Below are the records. Reproduce exactly the lines from the one containing "Which objects are" through the final line, and omit any pictures.

Dataset excerpt:
____

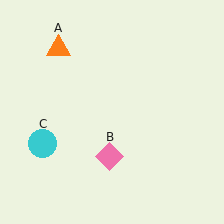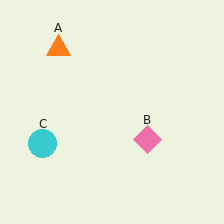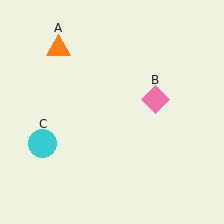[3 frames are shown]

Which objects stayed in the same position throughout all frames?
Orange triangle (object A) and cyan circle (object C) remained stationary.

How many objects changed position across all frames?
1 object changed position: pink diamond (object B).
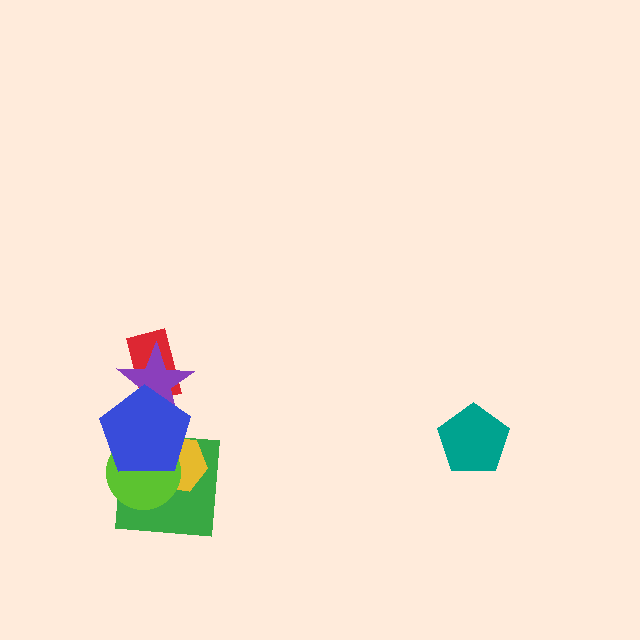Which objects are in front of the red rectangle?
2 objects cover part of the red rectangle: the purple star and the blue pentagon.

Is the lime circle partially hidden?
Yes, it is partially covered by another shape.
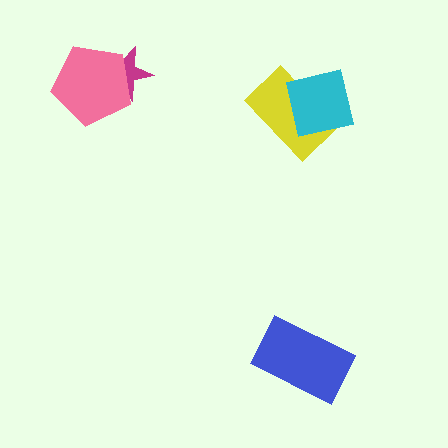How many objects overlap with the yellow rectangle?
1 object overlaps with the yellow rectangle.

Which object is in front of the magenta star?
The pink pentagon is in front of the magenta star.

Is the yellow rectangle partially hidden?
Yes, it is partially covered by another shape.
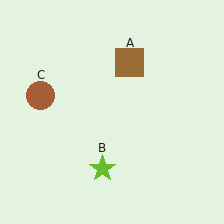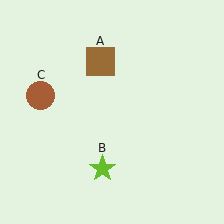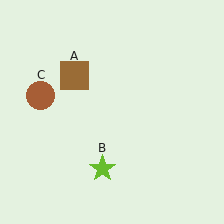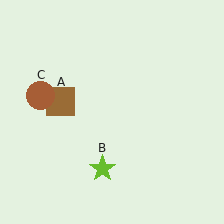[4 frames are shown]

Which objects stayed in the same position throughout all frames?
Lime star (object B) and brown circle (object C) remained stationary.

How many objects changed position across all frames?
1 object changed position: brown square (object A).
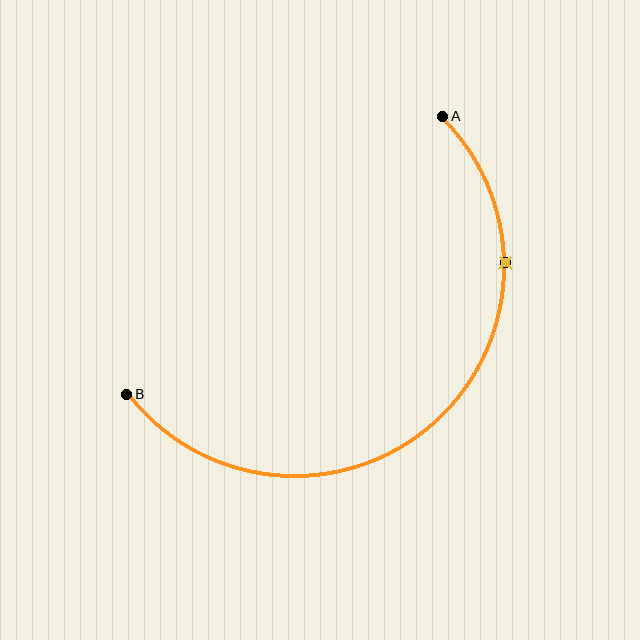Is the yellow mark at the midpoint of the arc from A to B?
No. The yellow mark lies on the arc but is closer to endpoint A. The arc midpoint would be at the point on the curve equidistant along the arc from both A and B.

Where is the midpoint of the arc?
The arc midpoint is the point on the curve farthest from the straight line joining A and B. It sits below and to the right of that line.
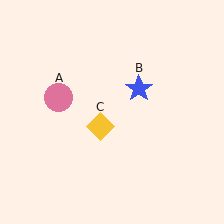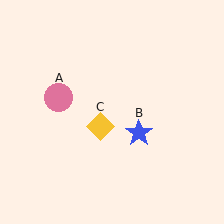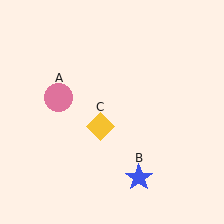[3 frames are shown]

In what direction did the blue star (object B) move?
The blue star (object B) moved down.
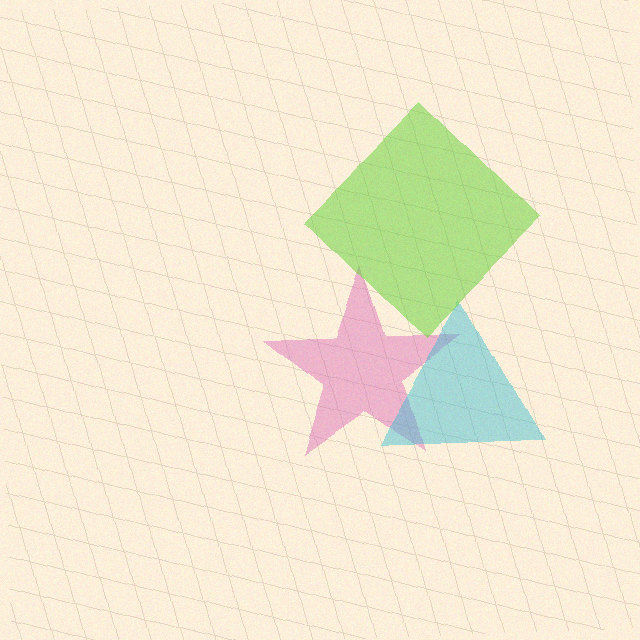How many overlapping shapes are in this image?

____

Exercise response:
Which objects are in front of the red rectangle?
2 objects cover part of the red rectangle: the purple star and the blue pentagon.

Is the lime circle partially hidden?
Yes, it is partially covered by another shape.
How many objects overlap with the yellow rectangle?
1 object overlaps with the yellow rectangle.

Which object is in front of the magenta star?
The pink pentagon is in front of the magenta star.

Is the yellow rectangle partially hidden?
Yes, it is partially covered by another shape.
[4 frames are shown]

Which objects stayed in the same position throughout all frames?
Lime star (object B) and brown circle (object C) remained stationary.

How many objects changed position across all frames?
1 object changed position: brown square (object A).
Is the yellow mark at the midpoint of the arc from A to B?
No. The yellow mark lies on the arc but is closer to endpoint A. The arc midpoint would be at the point on the curve equidistant along the arc from both A and B.

Where is the midpoint of the arc?
The arc midpoint is the point on the curve farthest from the straight line joining A and B. It sits below and to the right of that line.
[3 frames are shown]

In what direction did the blue star (object B) move?
The blue star (object B) moved down.
How many overlapping shapes are in this image?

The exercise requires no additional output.